§ **Activity**
Every record here should be printed again exactly.

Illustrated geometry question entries

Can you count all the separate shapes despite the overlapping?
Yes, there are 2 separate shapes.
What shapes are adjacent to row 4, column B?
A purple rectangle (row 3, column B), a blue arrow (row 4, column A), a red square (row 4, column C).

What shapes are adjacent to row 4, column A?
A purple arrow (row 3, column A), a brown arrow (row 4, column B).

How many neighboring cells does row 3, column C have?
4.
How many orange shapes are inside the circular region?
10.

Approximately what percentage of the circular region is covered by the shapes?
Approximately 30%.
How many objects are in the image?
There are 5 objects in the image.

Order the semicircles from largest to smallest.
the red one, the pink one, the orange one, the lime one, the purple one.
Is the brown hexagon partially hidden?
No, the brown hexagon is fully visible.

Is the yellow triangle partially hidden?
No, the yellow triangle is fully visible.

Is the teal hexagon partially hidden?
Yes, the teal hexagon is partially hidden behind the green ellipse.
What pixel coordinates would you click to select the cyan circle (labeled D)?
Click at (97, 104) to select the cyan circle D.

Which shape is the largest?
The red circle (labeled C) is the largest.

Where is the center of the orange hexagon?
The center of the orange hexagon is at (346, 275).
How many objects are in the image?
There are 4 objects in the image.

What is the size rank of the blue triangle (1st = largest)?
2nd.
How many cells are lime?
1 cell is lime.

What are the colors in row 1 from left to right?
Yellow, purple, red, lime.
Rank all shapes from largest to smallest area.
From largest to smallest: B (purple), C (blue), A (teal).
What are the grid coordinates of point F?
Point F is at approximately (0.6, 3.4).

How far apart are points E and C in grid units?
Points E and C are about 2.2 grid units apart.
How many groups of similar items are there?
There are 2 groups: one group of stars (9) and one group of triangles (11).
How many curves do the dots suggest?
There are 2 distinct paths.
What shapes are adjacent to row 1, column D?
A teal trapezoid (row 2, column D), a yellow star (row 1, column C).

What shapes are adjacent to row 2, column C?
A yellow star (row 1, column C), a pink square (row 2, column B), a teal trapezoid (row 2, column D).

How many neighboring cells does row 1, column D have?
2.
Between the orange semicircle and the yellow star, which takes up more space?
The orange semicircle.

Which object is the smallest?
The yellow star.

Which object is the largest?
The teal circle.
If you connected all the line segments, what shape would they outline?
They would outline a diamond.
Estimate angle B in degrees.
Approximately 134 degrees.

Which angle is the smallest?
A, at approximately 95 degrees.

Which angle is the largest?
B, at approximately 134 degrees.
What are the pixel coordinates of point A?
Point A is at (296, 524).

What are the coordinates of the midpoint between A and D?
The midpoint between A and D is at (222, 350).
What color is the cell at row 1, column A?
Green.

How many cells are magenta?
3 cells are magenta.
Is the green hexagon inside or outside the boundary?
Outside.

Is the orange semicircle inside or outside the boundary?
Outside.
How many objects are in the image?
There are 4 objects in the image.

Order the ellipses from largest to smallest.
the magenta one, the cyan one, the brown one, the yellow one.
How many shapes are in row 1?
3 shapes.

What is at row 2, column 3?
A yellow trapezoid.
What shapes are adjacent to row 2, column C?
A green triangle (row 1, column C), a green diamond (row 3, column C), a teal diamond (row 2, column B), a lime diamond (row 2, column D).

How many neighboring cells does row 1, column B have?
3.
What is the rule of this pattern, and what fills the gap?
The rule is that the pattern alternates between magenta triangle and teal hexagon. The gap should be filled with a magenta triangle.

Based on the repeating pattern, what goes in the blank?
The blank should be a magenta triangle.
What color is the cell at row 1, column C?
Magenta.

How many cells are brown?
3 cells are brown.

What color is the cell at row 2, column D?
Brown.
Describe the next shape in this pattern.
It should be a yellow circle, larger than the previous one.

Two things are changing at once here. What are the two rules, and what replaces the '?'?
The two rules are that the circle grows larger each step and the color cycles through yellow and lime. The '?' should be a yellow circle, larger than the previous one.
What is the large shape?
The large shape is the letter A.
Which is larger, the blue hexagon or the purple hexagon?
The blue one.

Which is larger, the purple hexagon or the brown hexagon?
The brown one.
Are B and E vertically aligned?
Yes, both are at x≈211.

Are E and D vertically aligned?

§ **Problem solution**
Can you count all the separate shapes despite the overlapping?
Yes, there are 2 separate shapes.
What shapes are adjacent to row 4, column B?
A purple rectangle (row 3, column B), a blue arrow (row 4, column A), a red square (row 4, column C).

What shapes are adjacent to row 4, column A?
A purple arrow (row 3, column A), a brown arrow (row 4, column B).

How many neighboring cells does row 3, column C have?
4.
How many orange shapes are inside the circular region?
10.

Approximately what percentage of the circular region is covered by the shapes?
Approximately 30%.
How many objects are in the image?
There are 5 objects in the image.

Order the semicircles from largest to smallest.
the red one, the pink one, the orange one, the lime one, the purple one.
Is the brown hexagon partially hidden?
No, the brown hexagon is fully visible.

Is the yellow triangle partially hidden?
No, the yellow triangle is fully visible.

Is the teal hexagon partially hidden?
Yes, the teal hexagon is partially hidden behind the green ellipse.
What pixel coordinates would you click to select the cyan circle (labeled D)?
Click at (97, 104) to select the cyan circle D.

Which shape is the largest?
The red circle (labeled C) is the largest.

Where is the center of the orange hexagon?
The center of the orange hexagon is at (346, 275).
How many objects are in the image?
There are 4 objects in the image.

What is the size rank of the blue triangle (1st = largest)?
2nd.
How many cells are lime?
1 cell is lime.

What are the colors in row 1 from left to right?
Yellow, purple, red, lime.
Rank all shapes from largest to smallest area.
From largest to smallest: B (purple), C (blue), A (teal).
What are the grid coordinates of point F?
Point F is at approximately (0.6, 3.4).

How far apart are points E and C in grid units?
Points E and C are about 2.2 grid units apart.
How many groups of similar items are there?
There are 2 groups: one group of stars (9) and one group of triangles (11).
How many curves do the dots suggest?
There are 2 distinct paths.
What shapes are adjacent to row 1, column D?
A teal trapezoid (row 2, column D), a yellow star (row 1, column C).

What shapes are adjacent to row 2, column C?
A yellow star (row 1, column C), a pink square (row 2, column B), a teal trapezoid (row 2, column D).

How many neighboring cells does row 1, column D have?
2.
Between the orange semicircle and the yellow star, which takes up more space?
The orange semicircle.

Which object is the smallest?
The yellow star.

Which object is the largest?
The teal circle.
If you connected all the line segments, what shape would they outline?
They would outline a diamond.
Estimate angle B in degrees.
Approximately 134 degrees.

Which angle is the smallest?
A, at approximately 95 degrees.

Which angle is the largest?
B, at approximately 134 degrees.
What are the pixel coordinates of point A?
Point A is at (296, 524).

What are the coordinates of the midpoint between A and D?
The midpoint between A and D is at (222, 350).
What color is the cell at row 1, column A?
Green.

How many cells are magenta?
3 cells are magenta.
Is the green hexagon inside or outside the boundary?
Outside.

Is the orange semicircle inside or outside the boundary?
Outside.
How many objects are in the image?
There are 4 objects in the image.

Order the ellipses from largest to smallest.
the magenta one, the cyan one, the brown one, the yellow one.
How many shapes are in row 1?
3 shapes.

What is at row 2, column 3?
A yellow trapezoid.
What shapes are adjacent to row 2, column C?
A green triangle (row 1, column C), a green diamond (row 3, column C), a teal diamond (row 2, column B), a lime diamond (row 2, column D).

How many neighboring cells does row 1, column B have?
3.
What is the rule of this pattern, and what fills the gap?
The rule is that the pattern alternates between magenta triangle and teal hexagon. The gap should be filled with a magenta triangle.

Based on the repeating pattern, what goes in the blank?
The blank should be a magenta triangle.
What color is the cell at row 1, column C?
Magenta.

How many cells are brown?
3 cells are brown.

What color is the cell at row 2, column D?
Brown.
Describe the next shape in this pattern.
It should be a yellow circle, larger than the previous one.

Two things are changing at once here. What are the two rules, and what replaces the '?'?
The two rules are that the circle grows larger each step and the color cycles through yellow and lime. The '?' should be a yellow circle, larger than the previous one.
What is the large shape?
The large shape is the letter A.
Which is larger, the blue hexagon or the purple hexagon?
The blue one.

Which is larger, the purple hexagon or the brown hexagon?
The brown one.
Are B and E vertically aligned?
Yes, both are at x≈211.

Are E and D vertically aligned?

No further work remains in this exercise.